= THE TASK =
What you return should be only the lines in the entries below between the one holding "What shape is" and the one holding "How is the boundary", ends included, with every picture left out.

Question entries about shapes
>>>>

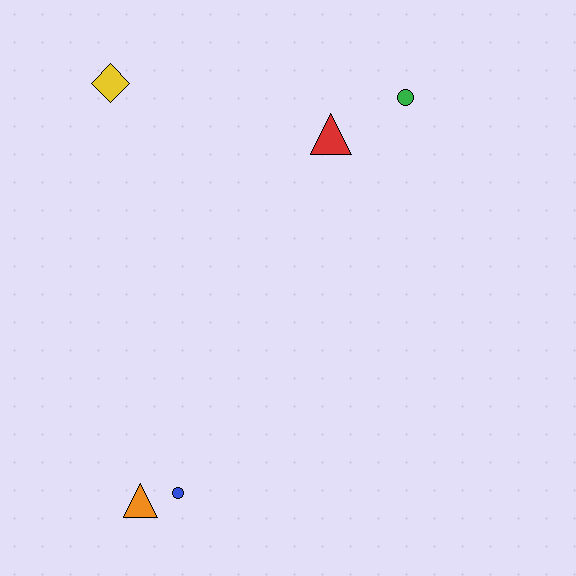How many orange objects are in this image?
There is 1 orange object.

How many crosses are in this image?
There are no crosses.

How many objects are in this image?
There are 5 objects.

<<<<
>>>>

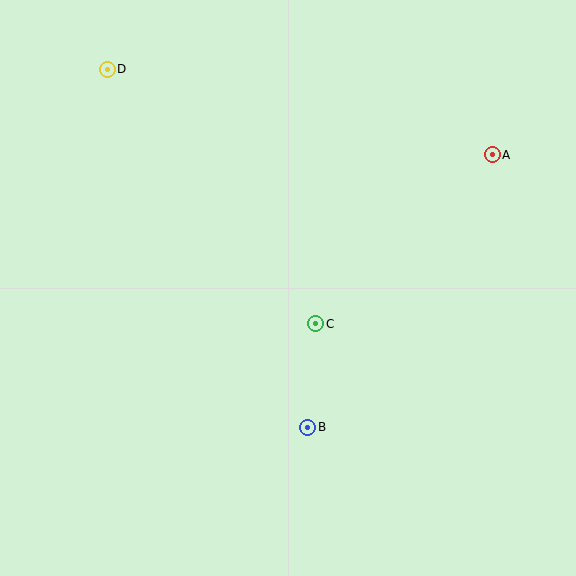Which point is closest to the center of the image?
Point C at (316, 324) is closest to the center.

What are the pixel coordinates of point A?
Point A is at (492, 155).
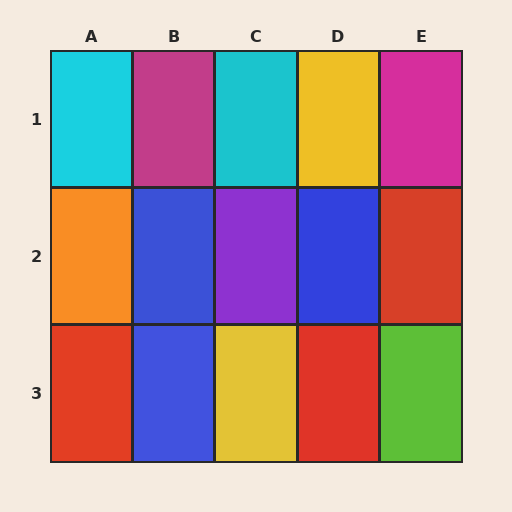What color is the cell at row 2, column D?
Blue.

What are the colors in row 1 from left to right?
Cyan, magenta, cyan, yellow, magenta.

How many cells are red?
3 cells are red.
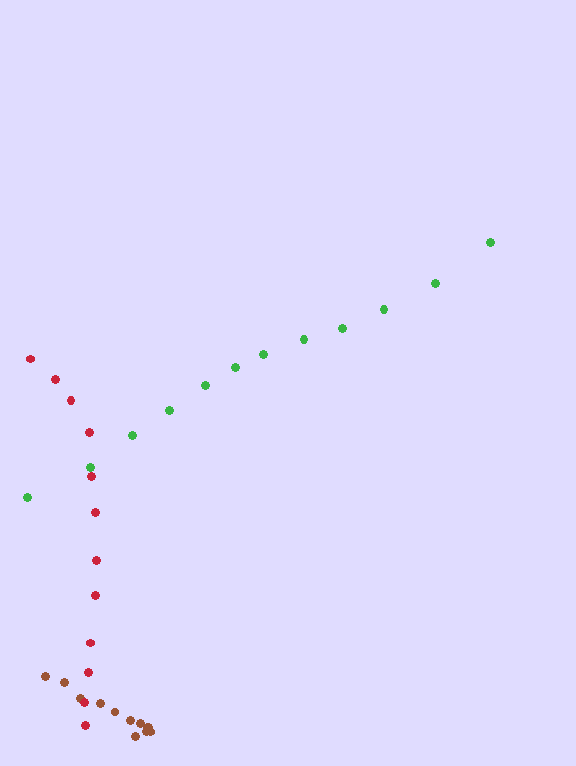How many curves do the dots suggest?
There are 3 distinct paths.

<<<<
>>>>

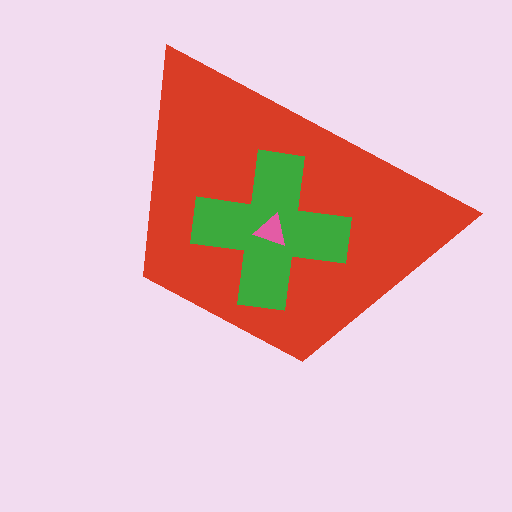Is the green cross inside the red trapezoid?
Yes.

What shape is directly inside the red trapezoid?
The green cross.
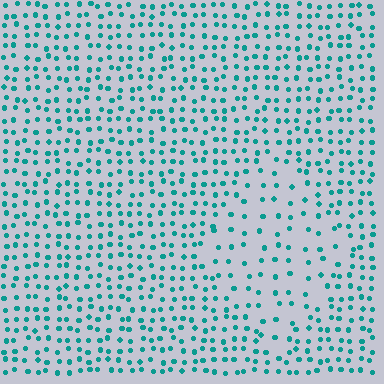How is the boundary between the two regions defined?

<<<<

= ANSWER BOX =
What shape is directly inside the red trapezoid?
The green cross.
How is the boundary between the two regions defined?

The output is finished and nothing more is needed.